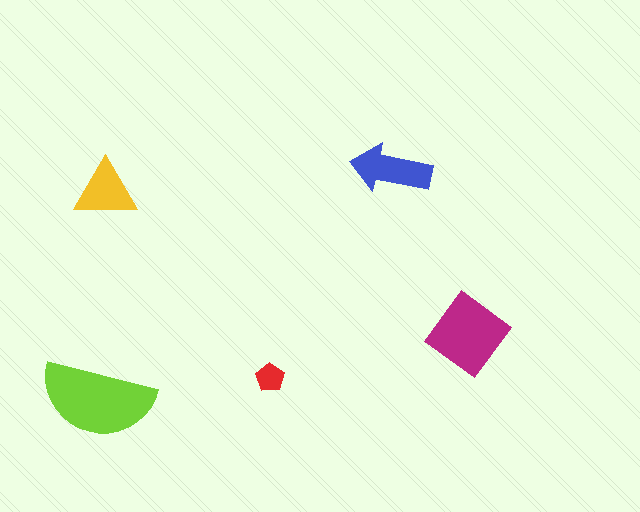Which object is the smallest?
The red pentagon.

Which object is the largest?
The lime semicircle.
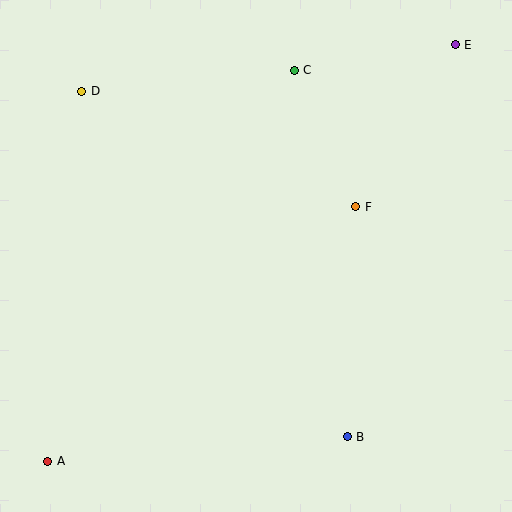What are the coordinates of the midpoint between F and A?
The midpoint between F and A is at (202, 334).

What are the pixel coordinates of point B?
Point B is at (347, 437).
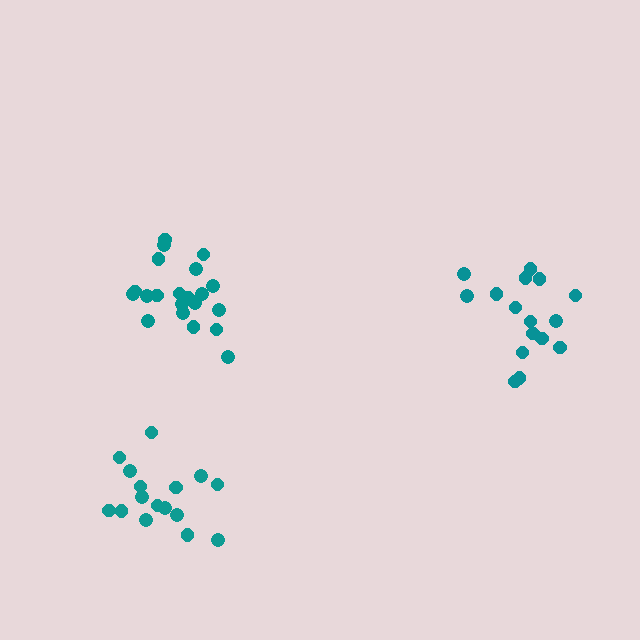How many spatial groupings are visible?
There are 3 spatial groupings.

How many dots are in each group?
Group 1: 21 dots, Group 2: 16 dots, Group 3: 16 dots (53 total).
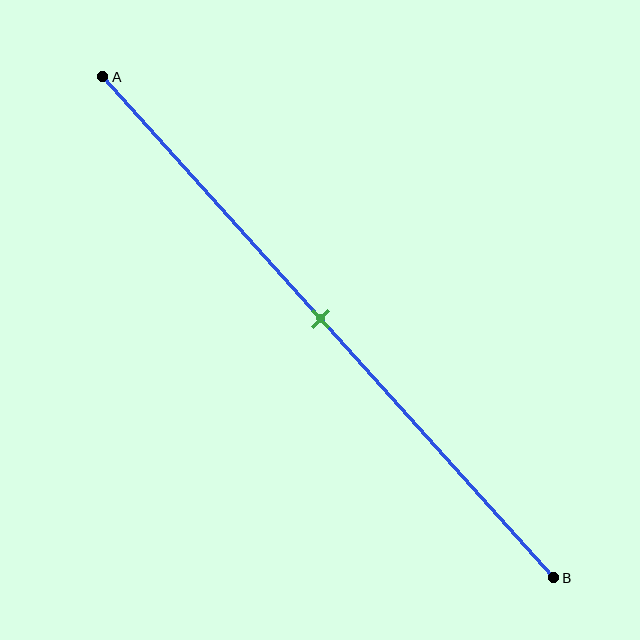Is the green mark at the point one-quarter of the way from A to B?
No, the mark is at about 50% from A, not at the 25% one-quarter point.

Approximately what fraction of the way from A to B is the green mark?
The green mark is approximately 50% of the way from A to B.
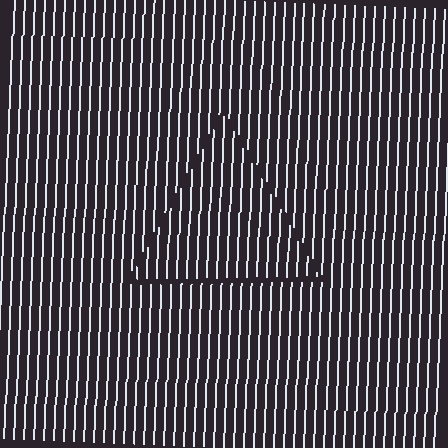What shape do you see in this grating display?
An illusory triangle. The interior of the shape contains the same grating, shifted by half a period — the contour is defined by the phase discontinuity where line-ends from the inner and outer gratings abut.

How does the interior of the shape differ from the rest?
The interior of the shape contains the same grating, shifted by half a period — the contour is defined by the phase discontinuity where line-ends from the inner and outer gratings abut.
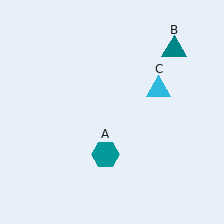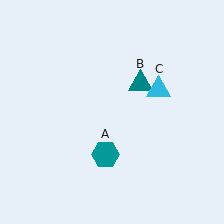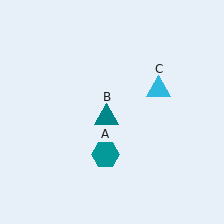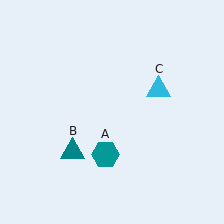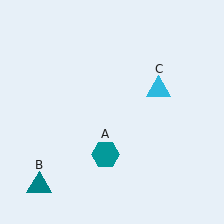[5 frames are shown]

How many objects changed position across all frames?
1 object changed position: teal triangle (object B).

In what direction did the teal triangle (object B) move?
The teal triangle (object B) moved down and to the left.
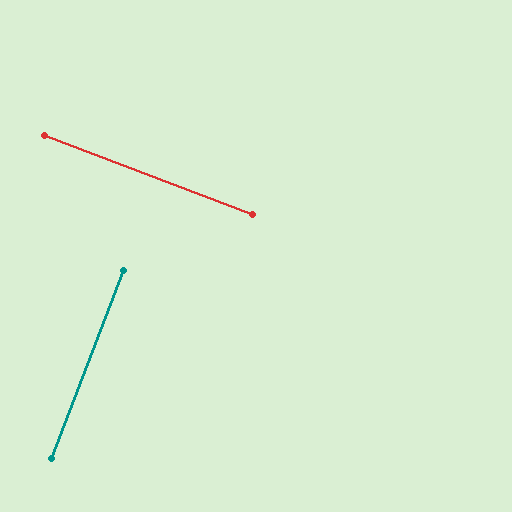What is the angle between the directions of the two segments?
Approximately 90 degrees.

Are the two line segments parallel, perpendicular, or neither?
Perpendicular — they meet at approximately 90°.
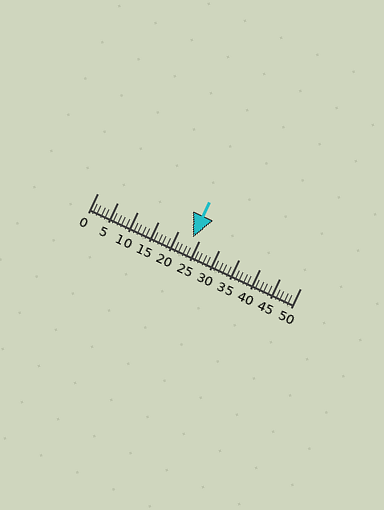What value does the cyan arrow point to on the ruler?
The cyan arrow points to approximately 24.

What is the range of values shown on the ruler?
The ruler shows values from 0 to 50.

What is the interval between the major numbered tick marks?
The major tick marks are spaced 5 units apart.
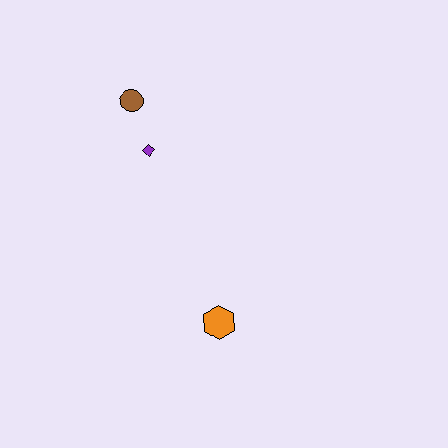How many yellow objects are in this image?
There are no yellow objects.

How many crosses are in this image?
There are no crosses.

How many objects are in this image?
There are 3 objects.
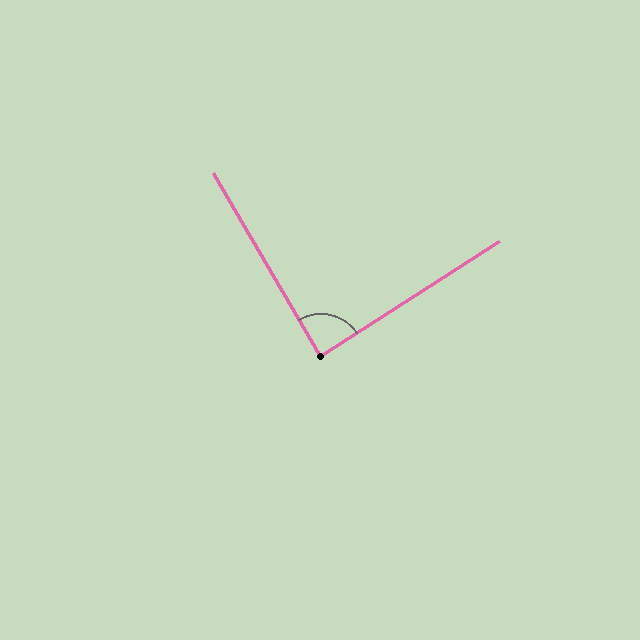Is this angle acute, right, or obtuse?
It is acute, close to a right angle.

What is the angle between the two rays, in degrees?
Approximately 88 degrees.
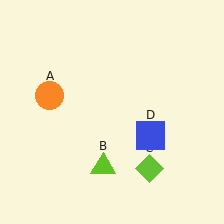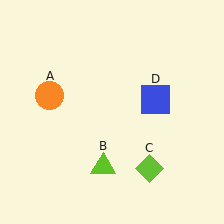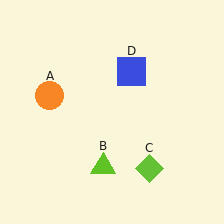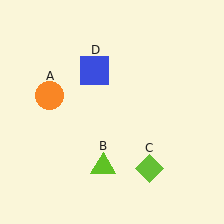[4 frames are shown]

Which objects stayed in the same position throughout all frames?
Orange circle (object A) and lime triangle (object B) and lime diamond (object C) remained stationary.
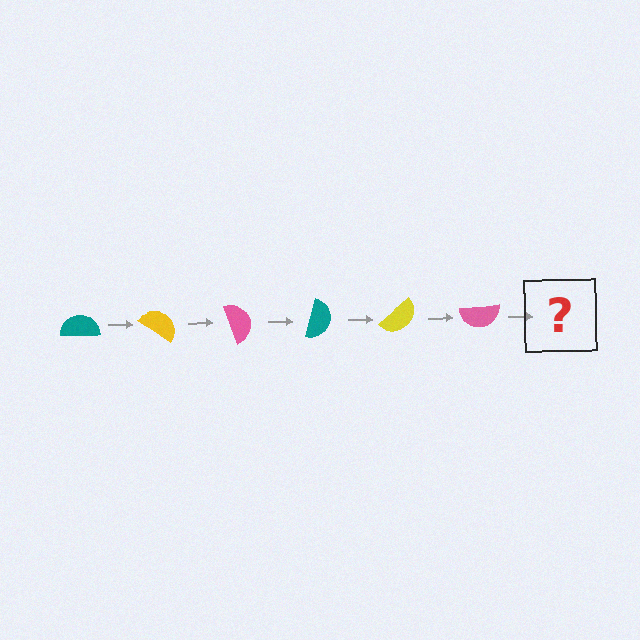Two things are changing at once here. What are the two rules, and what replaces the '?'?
The two rules are that it rotates 35 degrees clockwise each step and the color cycles through teal, yellow, and pink. The '?' should be a teal semicircle, rotated 210 degrees clockwise from the start.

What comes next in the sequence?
==*==
Transcribe the records above exactly, leaving out every picture.

Output below:
Which object is the smallest?
The red pentagon.

Which object is the largest?
The lime semicircle.
What are the coordinates of the midpoint between F and A?
The midpoint between F and A is at (202, 334).

What are the pixel coordinates of point B?
Point B is at (347, 437).
How many spatial groupings are visible?
There are 3 spatial groupings.

How many dots are in each group?
Group 1: 21 dots, Group 2: 16 dots, Group 3: 16 dots (53 total).
Is the green mark at the point one-quarter of the way from A to B?
No, the mark is at about 50% from A, not at the 25% one-quarter point.

Approximately what fraction of the way from A to B is the green mark?
The green mark is approximately 50% of the way from A to B.
What shape do you see in this grating display?
An illusory triangle. The interior of the shape contains the same grating, shifted by half a period — the contour is defined by the phase discontinuity where line-ends from the inner and outer gratings abut.

How does the interior of the shape differ from the rest?
The interior of the shape contains the same grating, shifted by half a period — the contour is defined by the phase discontinuity where line-ends from the inner and outer gratings abut.
[5 frames are shown]

How many objects changed position across all frames?
1 object changed position: teal triangle (object B).

In what direction did the teal triangle (object B) move?
The teal triangle (object B) moved down and to the left.
What is the angle between the directions of the two segments?
Approximately 90 degrees.

Are the two line segments parallel, perpendicular, or neither?
Perpendicular — they meet at approximately 90°.
What value does the cyan arrow point to on the ruler?
The cyan arrow points to approximately 24.

What is the range of values shown on the ruler?
The ruler shows values from 0 to 50.

What is the interval between the major numbered tick marks?
The major tick marks are spaced 5 units apart.
How many yellow objects are in this image?
There are no yellow objects.

How many crosses are in this image?
There are no crosses.

How many objects are in this image?
There are 3 objects.
Is this angle acute, right, or obtuse?
It is acute, close to a right angle.

What is the angle between the two rays, in degrees?
Approximately 88 degrees.
[4 frames are shown]

Which objects stayed in the same position throughout all frames?
Orange circle (object A) and lime triangle (object B) and lime diamond (object C) remained stationary.
Two things are changing at once here. What are the two rules, and what replaces the '?'?
The two rules are that it rotates 35 degrees clockwise each step and the color cycles through teal, yellow, and pink. The '?' should be a teal semicircle, rotated 210 degrees clockwise from the start.

What comes next in the sequence?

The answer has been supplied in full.